— AIM —
Extract the line that contains "Approximately what fraction" and every line after it through the end of the records below, exactly as written, leaving out any pictures.

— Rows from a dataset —
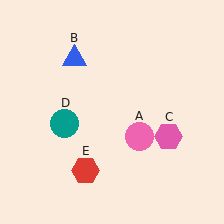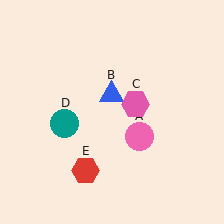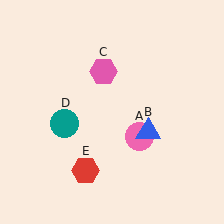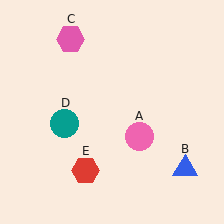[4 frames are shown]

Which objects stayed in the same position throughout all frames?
Pink circle (object A) and teal circle (object D) and red hexagon (object E) remained stationary.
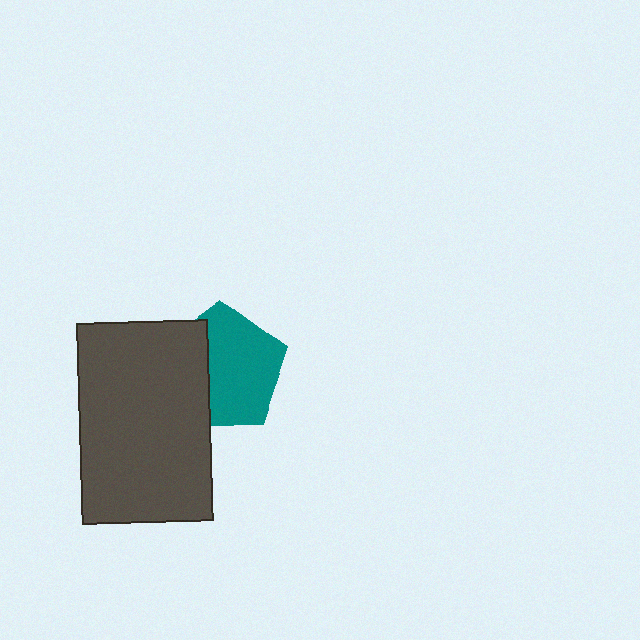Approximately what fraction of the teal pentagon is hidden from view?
Roughly 36% of the teal pentagon is hidden behind the dark gray rectangle.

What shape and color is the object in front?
The object in front is a dark gray rectangle.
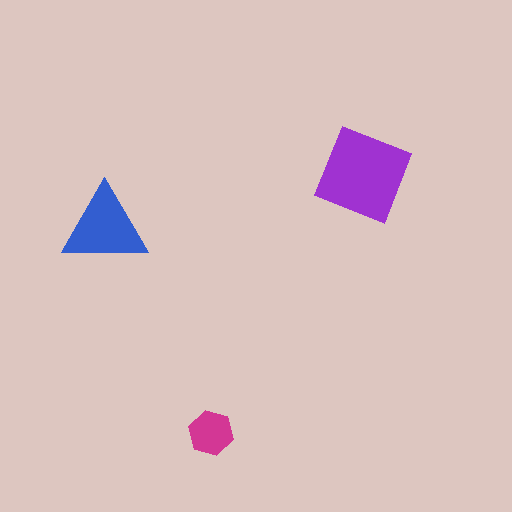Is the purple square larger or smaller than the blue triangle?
Larger.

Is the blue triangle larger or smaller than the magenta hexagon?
Larger.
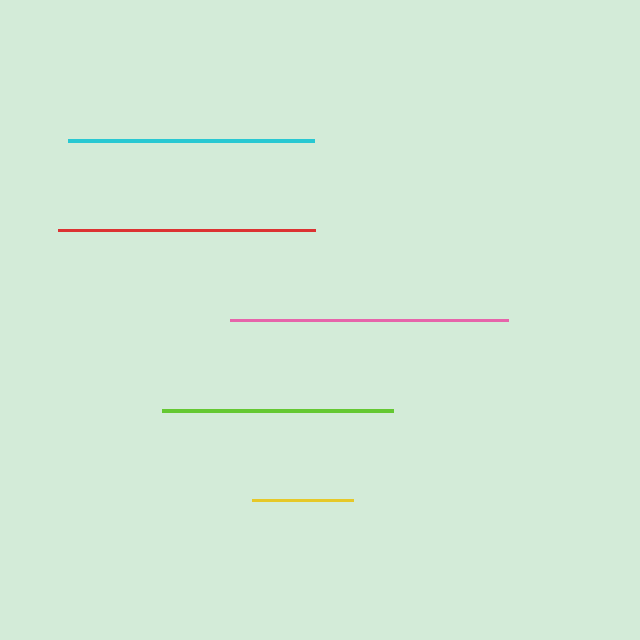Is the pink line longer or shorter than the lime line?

— EXERCISE RESULT —
Approximately what fraction of the teal pentagon is hidden from view?
Roughly 36% of the teal pentagon is hidden behind the dark gray rectangle.

What shape and color is the object in front?
The object in front is a dark gray rectangle.
Is the purple square larger or smaller than the blue triangle?
Larger.

Is the blue triangle larger or smaller than the magenta hexagon?
Larger.
Is the pink line longer or shorter than the lime line?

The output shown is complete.